Each entry here needs to be set down again exactly, please; pictures are left out.

-- PROVIDED ENTRIES --
────

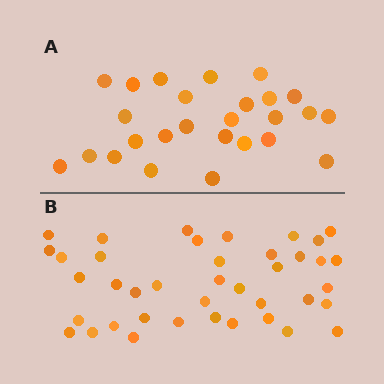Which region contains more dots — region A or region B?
Region B (the bottom region) has more dots.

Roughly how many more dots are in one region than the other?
Region B has approximately 15 more dots than region A.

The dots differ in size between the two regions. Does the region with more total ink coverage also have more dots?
No. Region A has more total ink coverage because its dots are larger, but region B actually contains more individual dots. Total area can be misleading — the number of items is what matters here.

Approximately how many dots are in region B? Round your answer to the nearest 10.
About 40 dots.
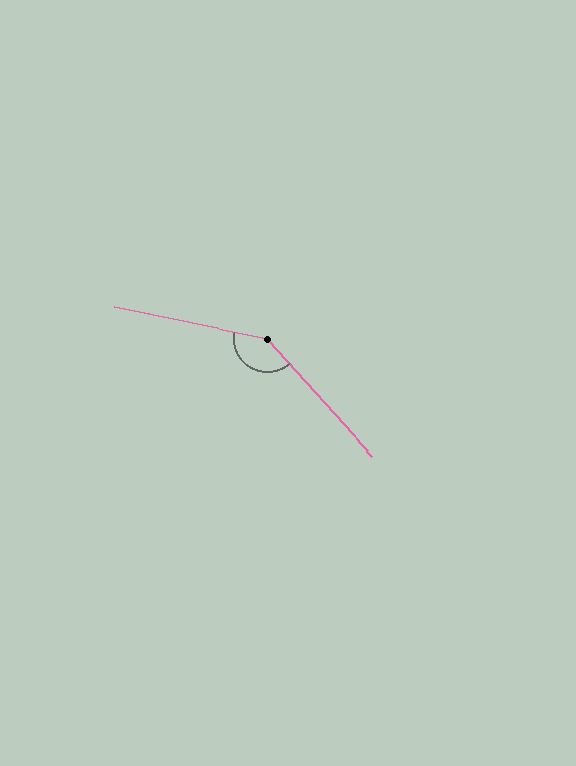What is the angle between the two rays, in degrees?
Approximately 144 degrees.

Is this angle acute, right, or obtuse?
It is obtuse.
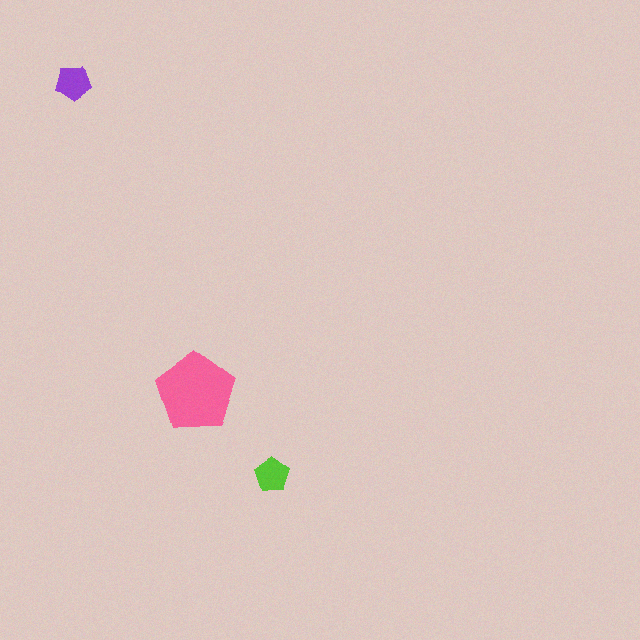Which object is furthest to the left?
The purple pentagon is leftmost.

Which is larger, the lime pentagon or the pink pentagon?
The pink one.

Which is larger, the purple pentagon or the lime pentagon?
The purple one.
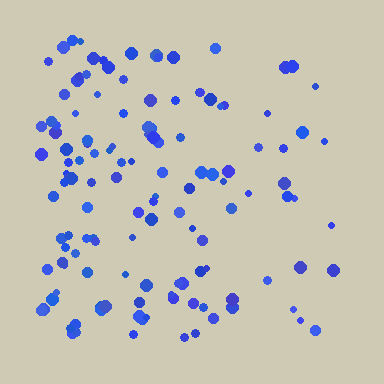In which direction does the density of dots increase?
From right to left, with the left side densest.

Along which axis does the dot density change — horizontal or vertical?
Horizontal.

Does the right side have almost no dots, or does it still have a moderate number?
Still a moderate number, just noticeably fewer than the left.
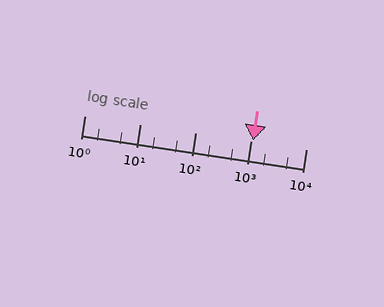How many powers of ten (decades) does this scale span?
The scale spans 4 decades, from 1 to 10000.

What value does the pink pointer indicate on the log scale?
The pointer indicates approximately 1100.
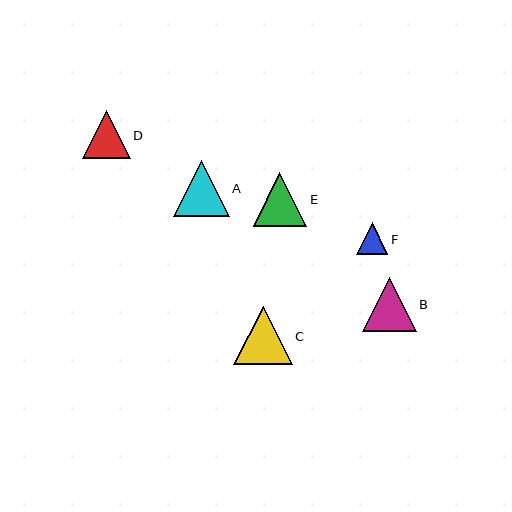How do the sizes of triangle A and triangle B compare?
Triangle A and triangle B are approximately the same size.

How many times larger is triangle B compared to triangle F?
Triangle B is approximately 1.7 times the size of triangle F.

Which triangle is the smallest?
Triangle F is the smallest with a size of approximately 32 pixels.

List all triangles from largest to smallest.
From largest to smallest: C, A, B, E, D, F.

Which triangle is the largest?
Triangle C is the largest with a size of approximately 58 pixels.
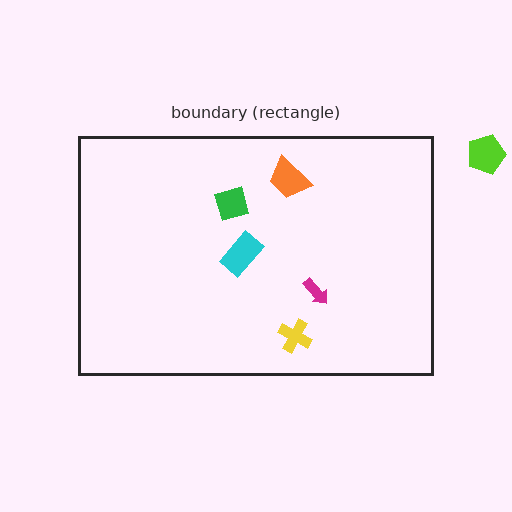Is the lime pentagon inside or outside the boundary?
Outside.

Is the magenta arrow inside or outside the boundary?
Inside.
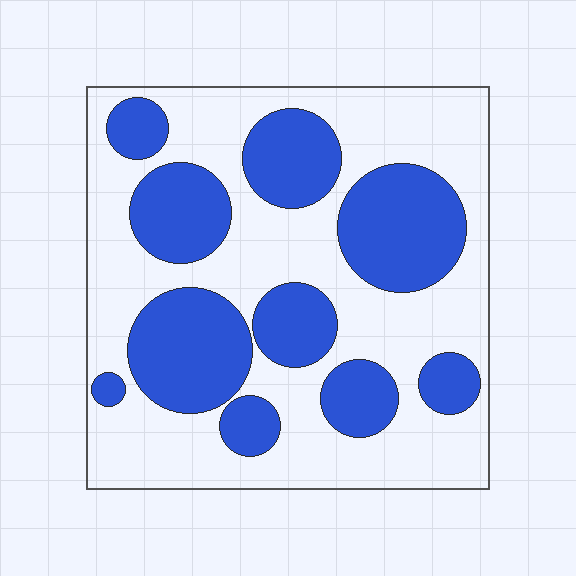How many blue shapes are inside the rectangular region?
10.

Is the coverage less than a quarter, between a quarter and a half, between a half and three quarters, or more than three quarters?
Between a quarter and a half.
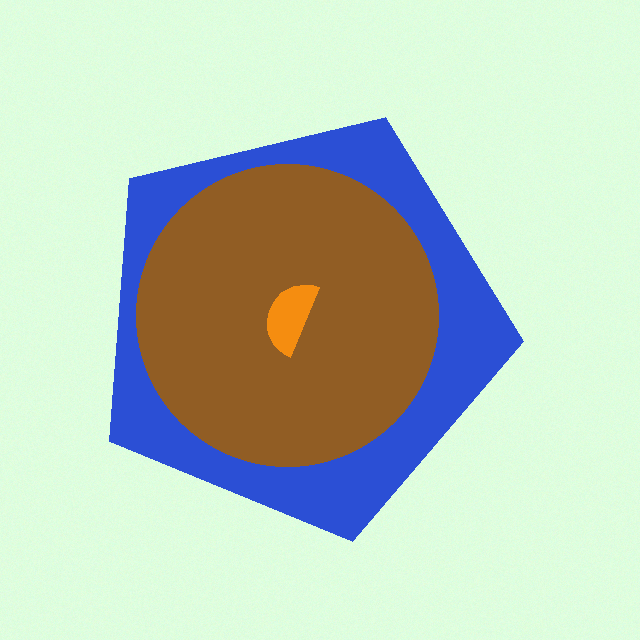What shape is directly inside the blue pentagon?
The brown circle.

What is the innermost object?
The orange semicircle.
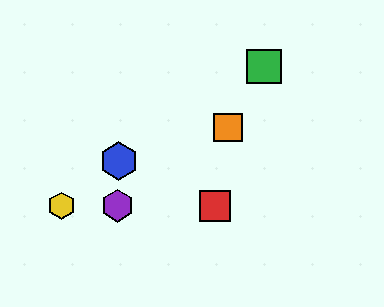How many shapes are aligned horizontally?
3 shapes (the red square, the yellow hexagon, the purple hexagon) are aligned horizontally.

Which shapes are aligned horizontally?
The red square, the yellow hexagon, the purple hexagon are aligned horizontally.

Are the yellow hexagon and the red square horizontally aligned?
Yes, both are at y≈206.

────

-- FINAL RESULT --
Which region contains more dots — region A or region B?
Region B (the bottom region) has more dots.

Roughly how many more dots are in one region than the other?
Region B has approximately 15 more dots than region A.

The dots differ in size between the two regions. Does the region with more total ink coverage also have more dots?
No. Region A has more total ink coverage because its dots are larger, but region B actually contains more individual dots. Total area can be misleading — the number of items is what matters here.

Approximately how many dots are in region B? Round your answer to the nearest 10.
About 40 dots.
What is the angle between the two rays, in degrees?
Approximately 144 degrees.

Is this angle acute, right, or obtuse?
It is obtuse.
Which object is furthest to the left?
The purple pentagon is leftmost.

Which is larger, the lime pentagon or the pink pentagon?
The pink one.

Which is larger, the purple pentagon or the lime pentagon?
The purple one.
In which direction does the density of dots increase?
From right to left, with the left side densest.

Along which axis does the dot density change — horizontal or vertical?
Horizontal.

Does the right side have almost no dots, or does it still have a moderate number?
Still a moderate number, just noticeably fewer than the left.
How many powers of ten (decades) does this scale span?
The scale spans 4 decades, from 1 to 10000.

What value does the pink pointer indicate on the log scale?
The pointer indicates approximately 1100.
How do the sizes of triangle A and triangle B compare?
Triangle A and triangle B are approximately the same size.

How many times larger is triangle B compared to triangle F?
Triangle B is approximately 1.7 times the size of triangle F.

Which triangle is the smallest?
Triangle F is the smallest with a size of approximately 32 pixels.

List all triangles from largest to smallest.
From largest to smallest: C, A, B, E, D, F.

Which triangle is the largest?
Triangle C is the largest with a size of approximately 58 pixels.
Is the lime pentagon inside or outside the boundary?
Outside.

Is the magenta arrow inside or outside the boundary?
Inside.
How many blue shapes are inside the rectangular region?
10.

Is the coverage less than a quarter, between a quarter and a half, between a half and three quarters, or more than three quarters?
Between a quarter and a half.
What shape is directly inside the blue pentagon?
The brown circle.

What is the innermost object?
The orange semicircle.
How many shapes are aligned horizontally?
3 shapes (the red square, the yellow hexagon, the purple hexagon) are aligned horizontally.

Which shapes are aligned horizontally?
The red square, the yellow hexagon, the purple hexagon are aligned horizontally.

Are the yellow hexagon and the red square horizontally aligned?
Yes, both are at y≈206.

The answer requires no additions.